# [GOAL]
Of the records that follow, copy only the lines from the line containing "Describe what you see in this image." to the line containing "What are the small elements?", both included, exactly as written.

# [ENTRIES]

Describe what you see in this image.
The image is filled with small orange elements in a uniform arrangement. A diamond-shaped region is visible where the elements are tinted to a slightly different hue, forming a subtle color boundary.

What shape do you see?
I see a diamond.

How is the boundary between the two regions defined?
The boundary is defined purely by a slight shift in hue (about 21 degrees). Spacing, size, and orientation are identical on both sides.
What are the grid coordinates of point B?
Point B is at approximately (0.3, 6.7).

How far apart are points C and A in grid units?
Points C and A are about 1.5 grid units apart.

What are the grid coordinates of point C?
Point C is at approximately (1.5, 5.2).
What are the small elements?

==

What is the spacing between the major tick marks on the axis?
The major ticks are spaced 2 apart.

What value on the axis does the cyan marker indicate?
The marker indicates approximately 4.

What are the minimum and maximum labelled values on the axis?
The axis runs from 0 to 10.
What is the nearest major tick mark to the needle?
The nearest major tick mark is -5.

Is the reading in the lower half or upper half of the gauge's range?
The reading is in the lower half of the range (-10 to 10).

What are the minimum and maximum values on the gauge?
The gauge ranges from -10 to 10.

# [RESPONSE]
Describe what you see in this image.
The image is filled with small orange elements in a uniform arrangement. A diamond-shaped region is visible where the elements are tinted to a slightly different hue, forming a subtle color boundary.

What shape do you see?
I see a diamond.

How is the boundary between the two regions defined?
The boundary is defined purely by a slight shift in hue (about 21 degrees). Spacing, size, and orientation are identical on both sides.
What are the grid coordinates of point B?
Point B is at approximately (0.3, 6.7).

How far apart are points C and A in grid units?
Points C and A are about 1.5 grid units apart.

What are the grid coordinates of point C?
Point C is at approximately (1.5, 5.2).
What are the small elements?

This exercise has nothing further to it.